** BEGIN RECORDS PROVIDED **
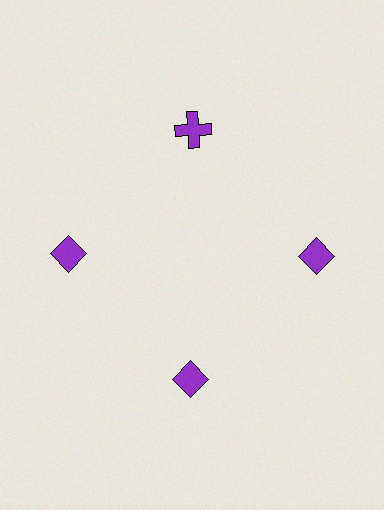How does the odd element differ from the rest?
It has a different shape: cross instead of diamond.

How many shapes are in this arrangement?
There are 4 shapes arranged in a ring pattern.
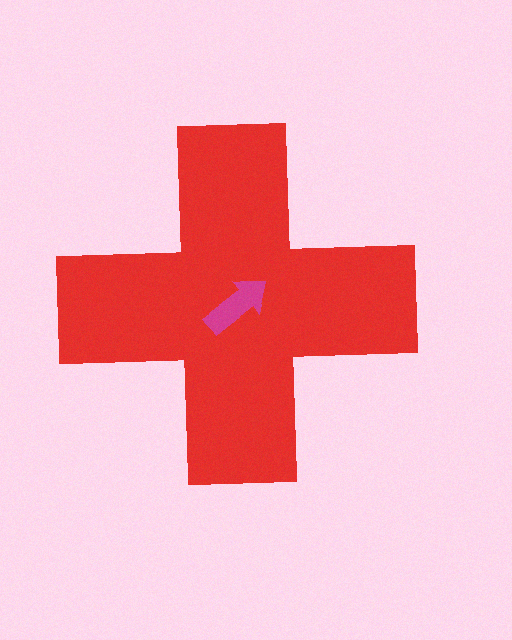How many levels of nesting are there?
2.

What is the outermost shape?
The red cross.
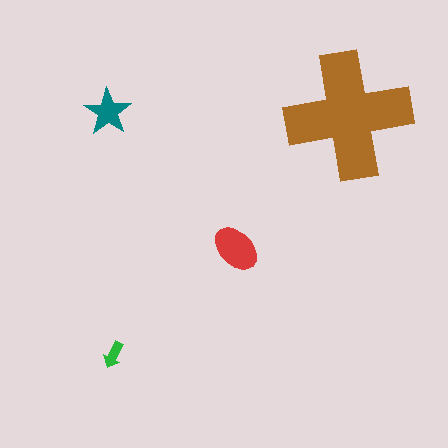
** END RECORDS PROVIDED **
Reproduce precisely the lines of the listing above, from the line containing "How many shapes are in this arrangement?" to the last line, both ends included. Pictures are to be omitted.

- **SOLUTION FOR THIS EXERCISE**
How many shapes are in this arrangement?
There are 4 shapes arranged in a ring pattern.
How many levels of nesting are there?
2.

What is the outermost shape?
The red cross.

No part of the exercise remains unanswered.